Start of Block

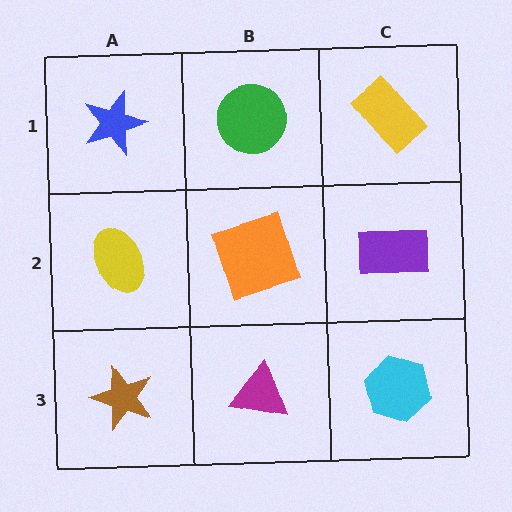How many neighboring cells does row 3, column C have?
2.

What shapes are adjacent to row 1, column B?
An orange square (row 2, column B), a blue star (row 1, column A), a yellow rectangle (row 1, column C).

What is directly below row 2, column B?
A magenta triangle.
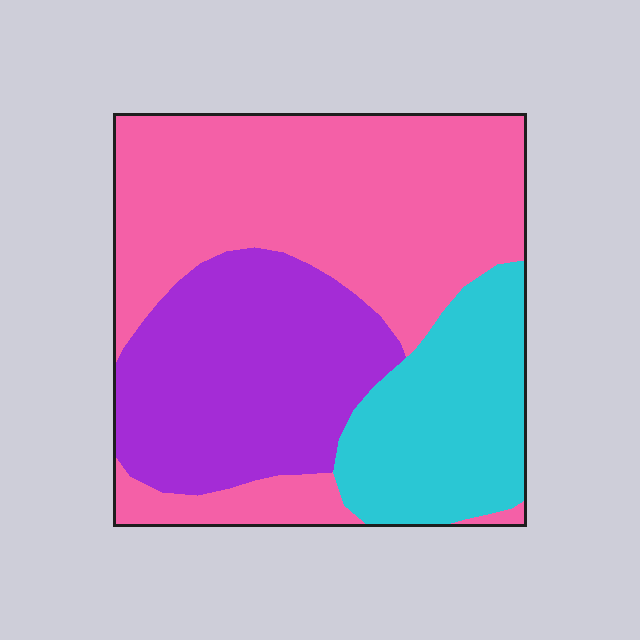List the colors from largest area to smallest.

End of Block

* _WHAT YOU NEED TO DO_
Using the material above, return every line exactly as it appears, minus the pictures.

* _EXERCISE OUTPUT_
How many neighboring cells does row 3, column C have?
2.

What shapes are adjacent to row 1, column B?
An orange square (row 2, column B), a blue star (row 1, column A), a yellow rectangle (row 1, column C).

What is directly below row 2, column B?
A magenta triangle.
List the colors from largest area to smallest.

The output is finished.